▶ _Input_

^^^^^^^^^^^^^^^^

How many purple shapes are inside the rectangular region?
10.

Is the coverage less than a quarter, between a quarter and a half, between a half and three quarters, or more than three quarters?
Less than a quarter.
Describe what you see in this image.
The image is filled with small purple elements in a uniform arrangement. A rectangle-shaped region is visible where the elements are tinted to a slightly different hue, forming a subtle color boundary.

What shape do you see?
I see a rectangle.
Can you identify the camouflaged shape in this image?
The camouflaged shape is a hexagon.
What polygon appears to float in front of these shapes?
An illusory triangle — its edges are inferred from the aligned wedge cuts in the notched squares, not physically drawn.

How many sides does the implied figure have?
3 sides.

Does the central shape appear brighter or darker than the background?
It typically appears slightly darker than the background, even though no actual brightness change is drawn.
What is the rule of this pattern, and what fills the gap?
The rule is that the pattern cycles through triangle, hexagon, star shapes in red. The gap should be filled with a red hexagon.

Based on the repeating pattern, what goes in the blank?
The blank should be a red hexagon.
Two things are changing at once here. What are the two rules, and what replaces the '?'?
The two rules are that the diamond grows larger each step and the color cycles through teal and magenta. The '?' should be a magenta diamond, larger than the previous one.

^^^^^^^^^^^^^^^^

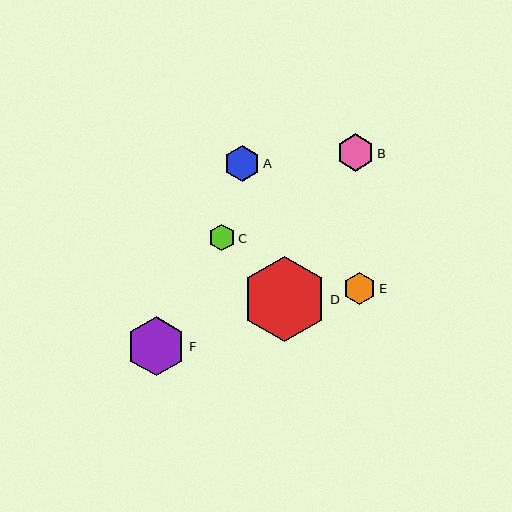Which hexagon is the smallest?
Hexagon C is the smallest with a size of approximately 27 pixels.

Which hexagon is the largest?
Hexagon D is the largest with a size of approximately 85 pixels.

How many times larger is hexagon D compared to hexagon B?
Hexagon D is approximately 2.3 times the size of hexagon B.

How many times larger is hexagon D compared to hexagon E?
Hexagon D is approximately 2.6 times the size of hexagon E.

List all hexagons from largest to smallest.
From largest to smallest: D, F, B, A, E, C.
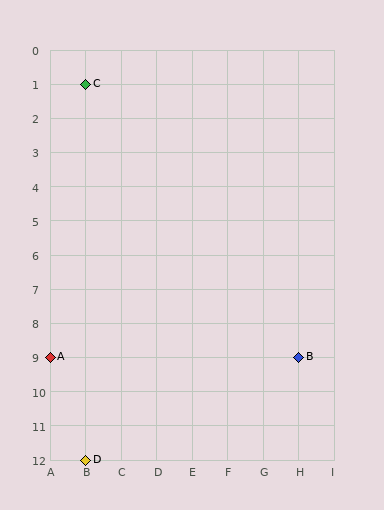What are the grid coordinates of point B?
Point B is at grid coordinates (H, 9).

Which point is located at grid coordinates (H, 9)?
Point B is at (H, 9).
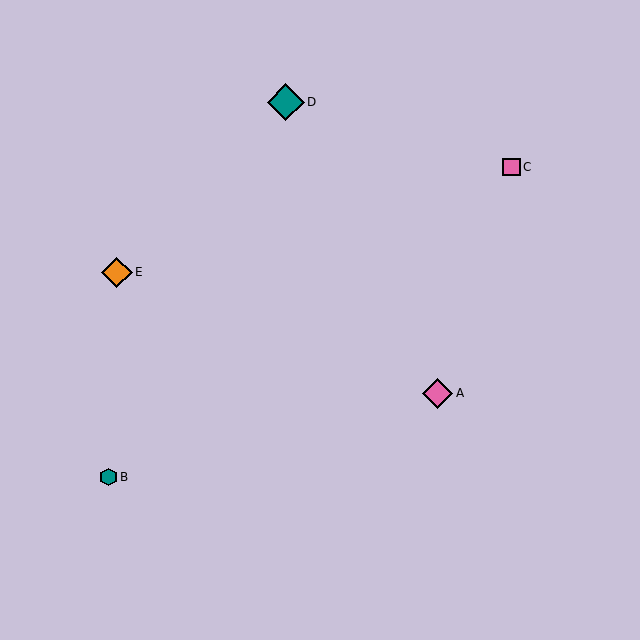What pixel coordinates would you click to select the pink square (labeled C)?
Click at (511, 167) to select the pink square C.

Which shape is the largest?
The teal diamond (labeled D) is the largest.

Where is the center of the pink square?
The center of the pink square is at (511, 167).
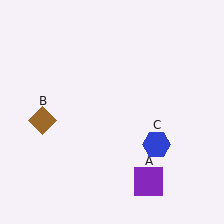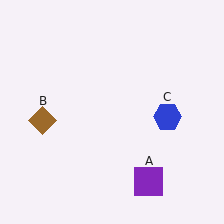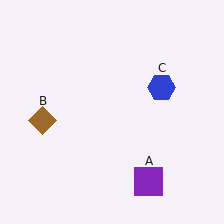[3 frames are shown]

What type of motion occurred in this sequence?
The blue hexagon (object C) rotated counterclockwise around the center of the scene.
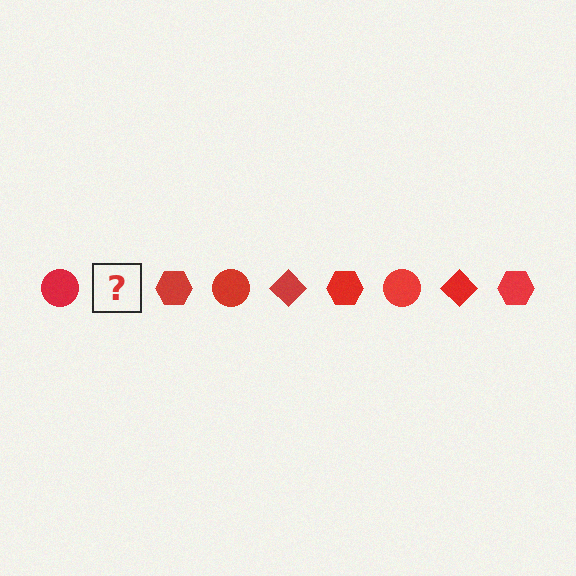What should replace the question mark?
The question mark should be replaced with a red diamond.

^^^^^^^^^^^^^^^^

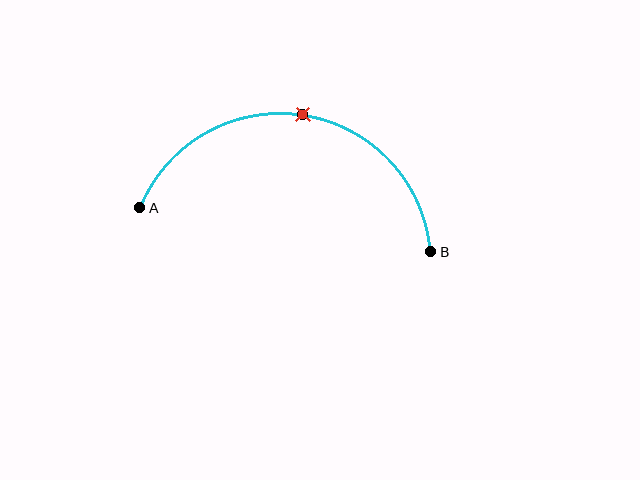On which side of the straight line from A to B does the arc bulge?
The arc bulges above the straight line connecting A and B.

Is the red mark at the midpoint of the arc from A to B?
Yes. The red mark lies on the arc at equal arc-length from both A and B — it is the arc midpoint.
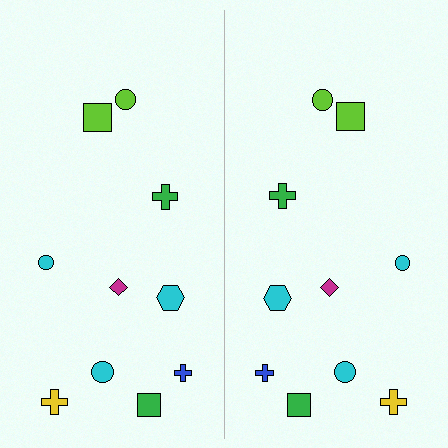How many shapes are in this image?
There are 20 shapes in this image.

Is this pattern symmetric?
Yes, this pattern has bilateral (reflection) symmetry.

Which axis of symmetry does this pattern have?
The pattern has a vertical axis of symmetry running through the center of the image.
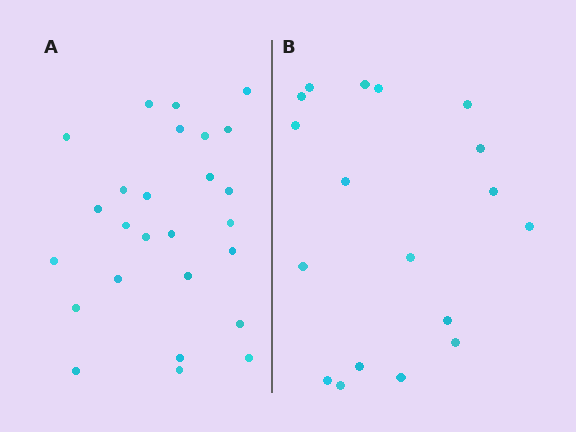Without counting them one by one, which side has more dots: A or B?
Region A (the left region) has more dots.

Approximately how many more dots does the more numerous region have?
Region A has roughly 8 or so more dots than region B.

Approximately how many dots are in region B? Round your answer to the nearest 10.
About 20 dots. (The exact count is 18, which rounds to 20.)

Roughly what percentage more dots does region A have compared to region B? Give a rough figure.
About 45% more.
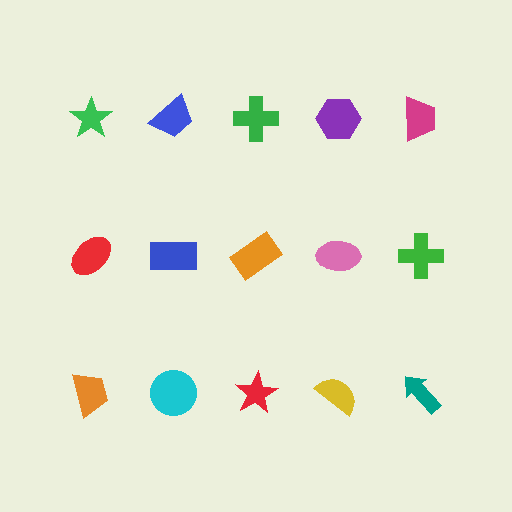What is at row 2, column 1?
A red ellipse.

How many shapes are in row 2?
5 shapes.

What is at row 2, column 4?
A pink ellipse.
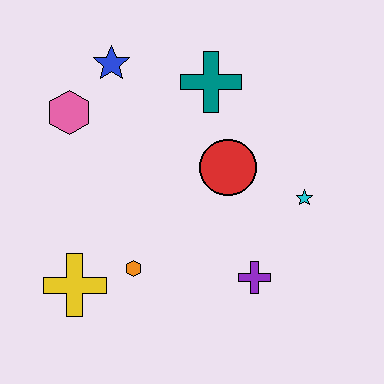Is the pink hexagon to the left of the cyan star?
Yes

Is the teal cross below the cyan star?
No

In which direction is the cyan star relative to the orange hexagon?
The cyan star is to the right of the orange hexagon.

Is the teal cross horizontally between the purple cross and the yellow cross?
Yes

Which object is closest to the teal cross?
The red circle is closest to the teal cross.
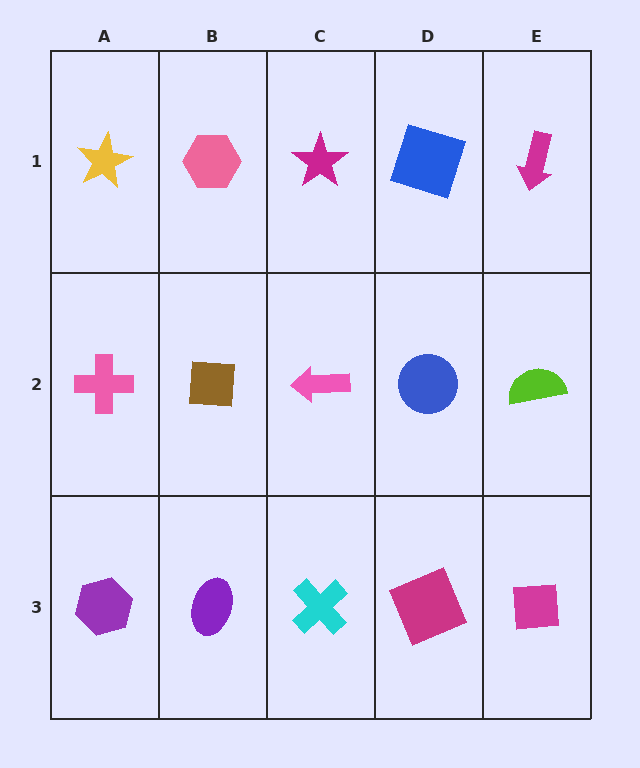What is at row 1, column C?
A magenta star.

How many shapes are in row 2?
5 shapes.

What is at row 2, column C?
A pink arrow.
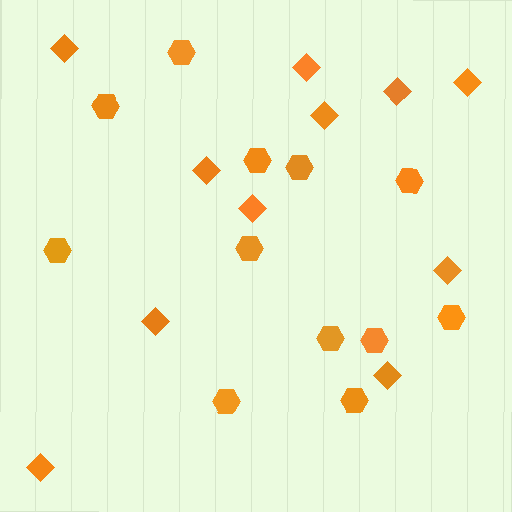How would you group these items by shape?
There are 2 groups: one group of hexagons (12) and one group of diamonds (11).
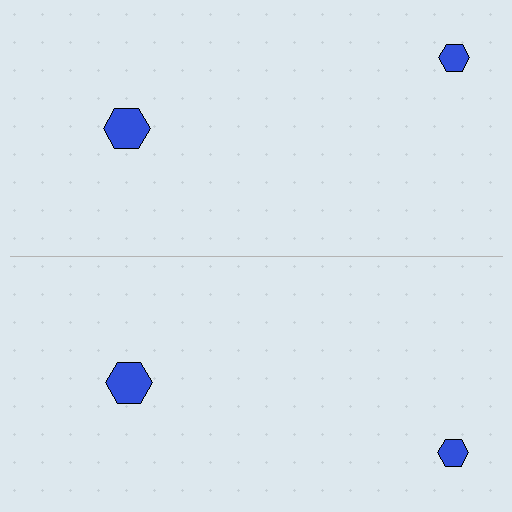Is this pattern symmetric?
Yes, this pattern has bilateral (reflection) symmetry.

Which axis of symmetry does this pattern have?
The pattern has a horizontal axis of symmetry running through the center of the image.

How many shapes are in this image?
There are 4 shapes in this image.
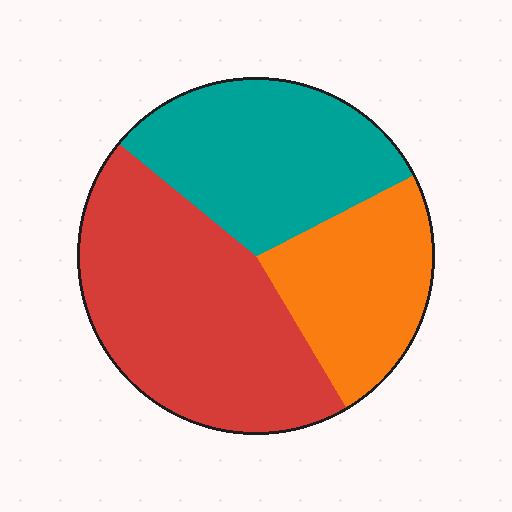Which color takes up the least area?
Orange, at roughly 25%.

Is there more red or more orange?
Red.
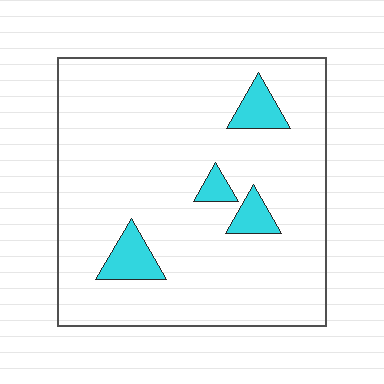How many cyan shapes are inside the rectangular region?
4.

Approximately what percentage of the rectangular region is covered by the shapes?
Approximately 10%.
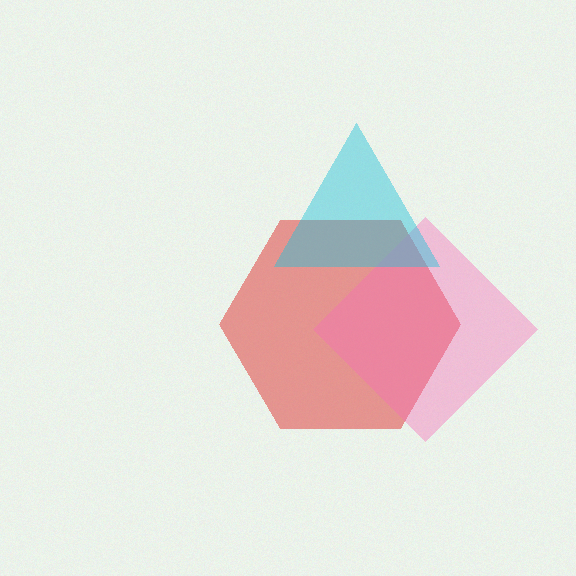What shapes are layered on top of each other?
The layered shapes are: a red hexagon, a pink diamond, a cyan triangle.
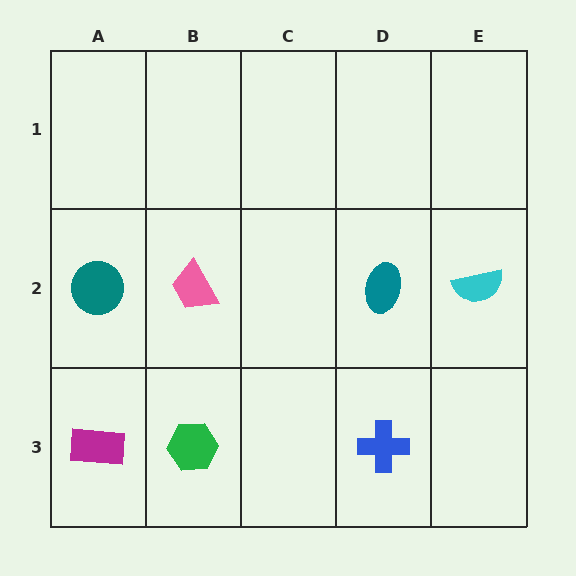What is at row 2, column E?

^^^^^^^^^^^^^^^^

Write out the lines from the one containing "Which hexagon is the largest?" down to the one containing "[3 frames are shown]", both included, exactly as they appear. Leave out any pictures.

▶ _Solution_
Which hexagon is the largest?
Hexagon D is the largest with a size of approximately 85 pixels.

How many times larger is hexagon D compared to hexagon B?
Hexagon D is approximately 2.3 times the size of hexagon B.

How many times larger is hexagon D compared to hexagon E?
Hexagon D is approximately 2.6 times the size of hexagon E.

List all hexagons from largest to smallest.
From largest to smallest: D, F, B, A, E, C.
What are the grid coordinates of point B?
Point B is at grid coordinates (H, 9).

Which point is located at grid coordinates (H, 9)?
Point B is at (H, 9).
What pixel coordinates would you click to select the pink square (labeled C)?
Click at (511, 167) to select the pink square C.

Which shape is the largest?
The teal diamond (labeled D) is the largest.

Where is the center of the pink square?
The center of the pink square is at (511, 167).
[3 frames are shown]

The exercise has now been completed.